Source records
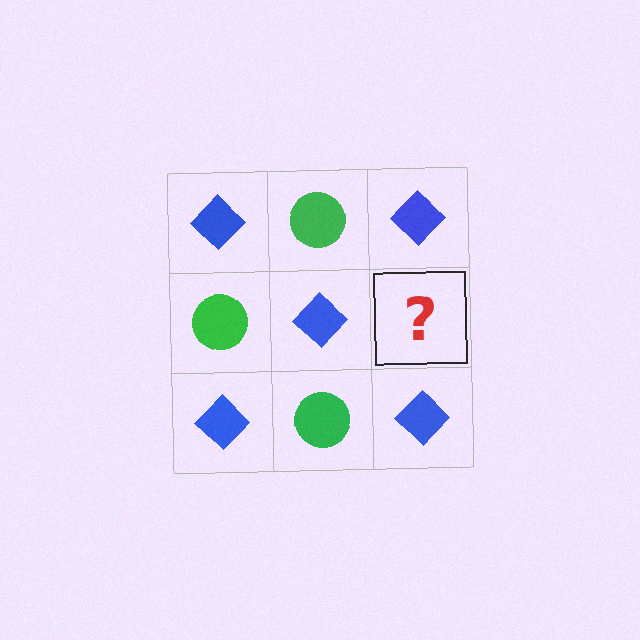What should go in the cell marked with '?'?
The missing cell should contain a green circle.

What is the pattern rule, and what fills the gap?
The rule is that it alternates blue diamond and green circle in a checkerboard pattern. The gap should be filled with a green circle.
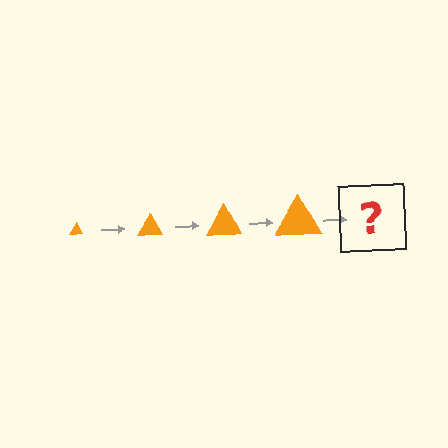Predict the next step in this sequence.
The next step is an orange triangle, larger than the previous one.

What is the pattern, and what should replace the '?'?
The pattern is that the triangle gets progressively larger each step. The '?' should be an orange triangle, larger than the previous one.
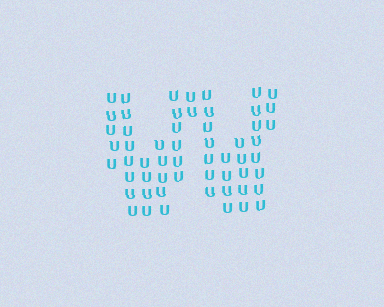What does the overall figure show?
The overall figure shows the letter W.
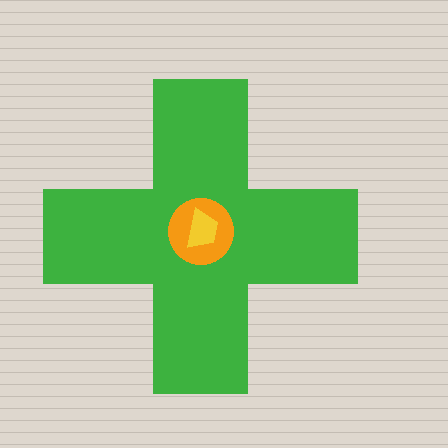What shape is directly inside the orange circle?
The yellow trapezoid.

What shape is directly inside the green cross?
The orange circle.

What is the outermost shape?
The green cross.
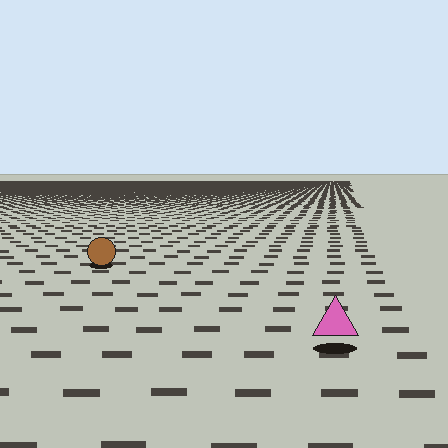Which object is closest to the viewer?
The pink triangle is closest. The texture marks near it are larger and more spread out.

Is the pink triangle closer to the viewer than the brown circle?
Yes. The pink triangle is closer — you can tell from the texture gradient: the ground texture is coarser near it.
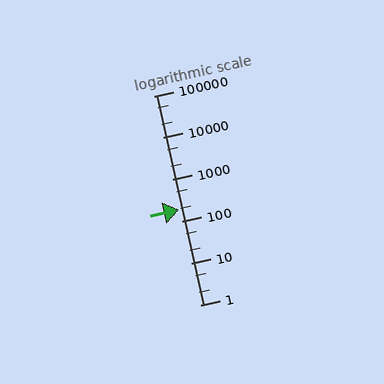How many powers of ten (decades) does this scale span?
The scale spans 5 decades, from 1 to 100000.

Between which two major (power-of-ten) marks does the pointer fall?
The pointer is between 100 and 1000.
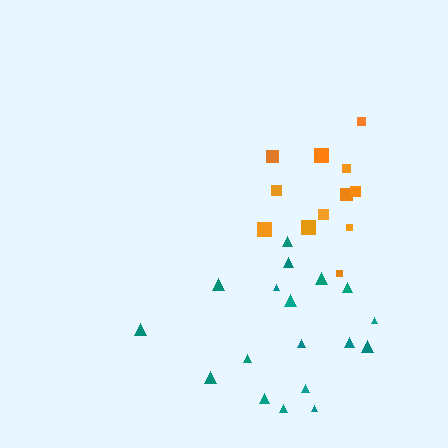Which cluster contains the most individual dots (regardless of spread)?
Teal (18).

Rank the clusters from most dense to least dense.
orange, teal.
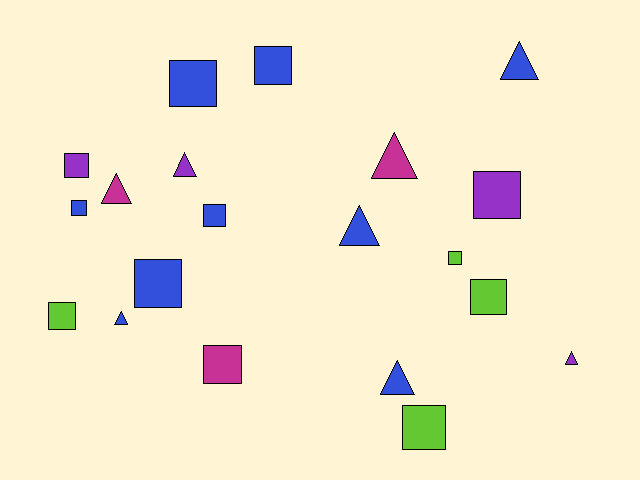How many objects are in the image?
There are 20 objects.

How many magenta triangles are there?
There are 2 magenta triangles.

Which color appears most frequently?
Blue, with 9 objects.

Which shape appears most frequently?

== WORK TO COMPLETE ==
Copy out all the entries exactly. Images stay out of the copy.

== ANSWER TO THIS EXERCISE ==
What should go in the cell marked with '?'?
The missing cell should contain a green circle.

What is the pattern rule, and what fills the gap?
The rule is that it alternates blue diamond and green circle in a checkerboard pattern. The gap should be filled with a green circle.
Predict the next step in this sequence.
The next step is an orange triangle, larger than the previous one.

What is the pattern, and what should replace the '?'?
The pattern is that the triangle gets progressively larger each step. The '?' should be an orange triangle, larger than the previous one.
What does the overall figure show?
The overall figure shows the letter W.
What shape is directly inside the orange circle?
The yellow trapezoid.

What shape is directly inside the green cross?
The orange circle.

What is the outermost shape?
The green cross.
Which object is closest to the viewer?
The pink triangle is closest. The texture marks near it are larger and more spread out.

Is the pink triangle closer to the viewer than the brown circle?
Yes. The pink triangle is closer — you can tell from the texture gradient: the ground texture is coarser near it.
How many powers of ten (decades) does this scale span?
The scale spans 5 decades, from 1 to 100000.

Between which two major (power-of-ten) marks does the pointer fall?
The pointer is between 100 and 1000.
Which cluster contains the most individual dots (regardless of spread)?
Teal (18).

Rank the clusters from most dense to least dense.
orange, teal.
How many objects are in the image?
There are 20 objects.

How many magenta triangles are there?
There are 2 magenta triangles.

Which color appears most frequently?
Blue, with 9 objects.

Which shape appears most frequently?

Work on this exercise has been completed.